Aim:
Extract, exactly as written, the line that contains "Where is the midpoint of the arc?" and all lines after it through the end of the records. Omit pictures.

Records contained in a dataset:
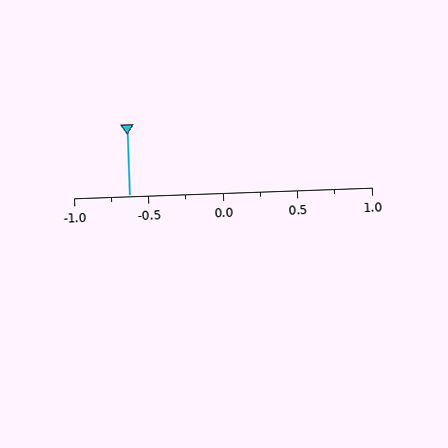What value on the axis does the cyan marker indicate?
The marker indicates approximately -0.62.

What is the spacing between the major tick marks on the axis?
The major ticks are spaced 0.5 apart.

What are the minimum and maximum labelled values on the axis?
The axis runs from -1.0 to 1.0.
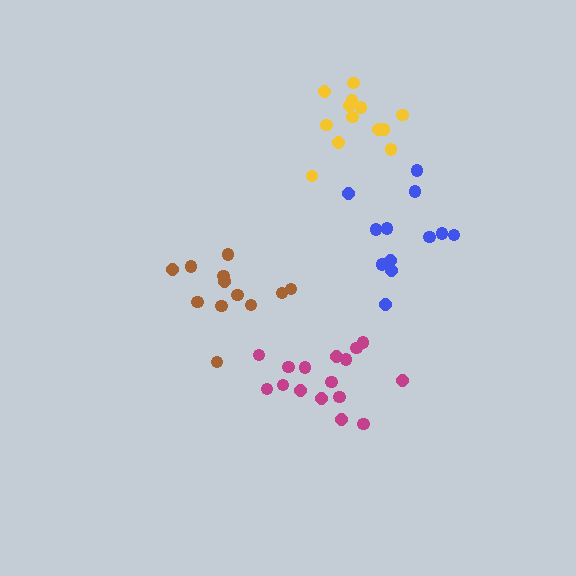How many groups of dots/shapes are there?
There are 4 groups.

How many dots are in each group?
Group 1: 12 dots, Group 2: 16 dots, Group 3: 14 dots, Group 4: 14 dots (56 total).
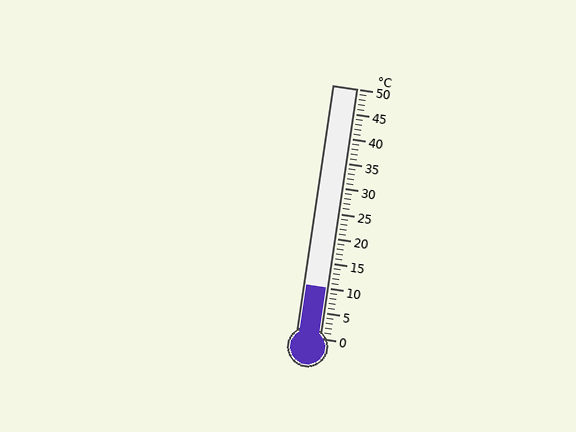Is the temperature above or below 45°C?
The temperature is below 45°C.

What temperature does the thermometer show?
The thermometer shows approximately 10°C.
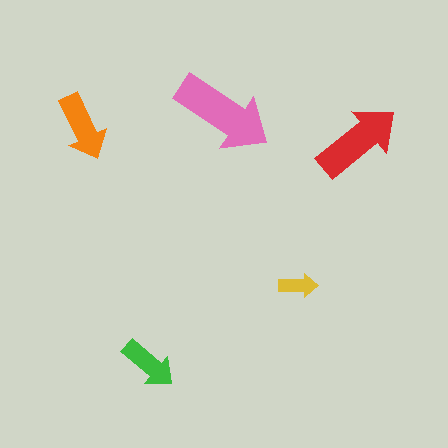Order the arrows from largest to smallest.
the pink one, the red one, the orange one, the green one, the yellow one.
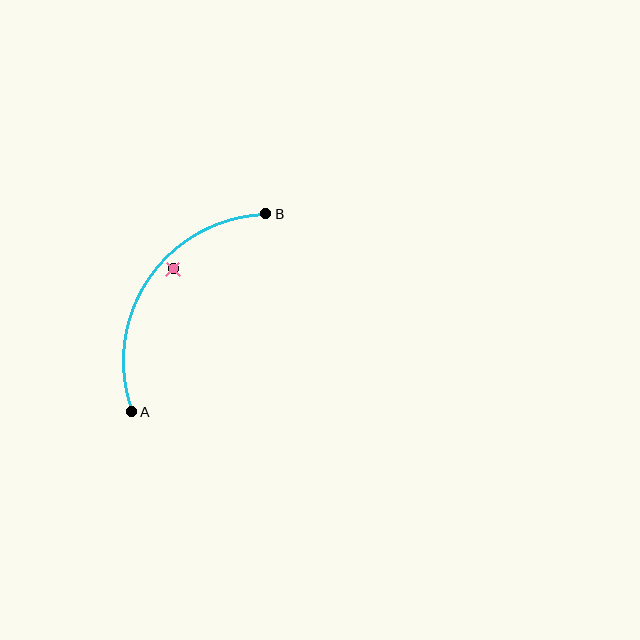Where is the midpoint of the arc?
The arc midpoint is the point on the curve farthest from the straight line joining A and B. It sits above and to the left of that line.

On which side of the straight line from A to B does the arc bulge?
The arc bulges above and to the left of the straight line connecting A and B.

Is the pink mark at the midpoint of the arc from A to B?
No — the pink mark does not lie on the arc at all. It sits slightly inside the curve.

Final answer:
Where is the midpoint of the arc?
The arc midpoint is the point on the curve farthest from the straight line joining A and B. It sits above and to the left of that line.

On which side of the straight line from A to B does the arc bulge?
The arc bulges above and to the left of the straight line connecting A and B.

Is the pink mark at the midpoint of the arc from A to B?
No — the pink mark does not lie on the arc at all. It sits slightly inside the curve.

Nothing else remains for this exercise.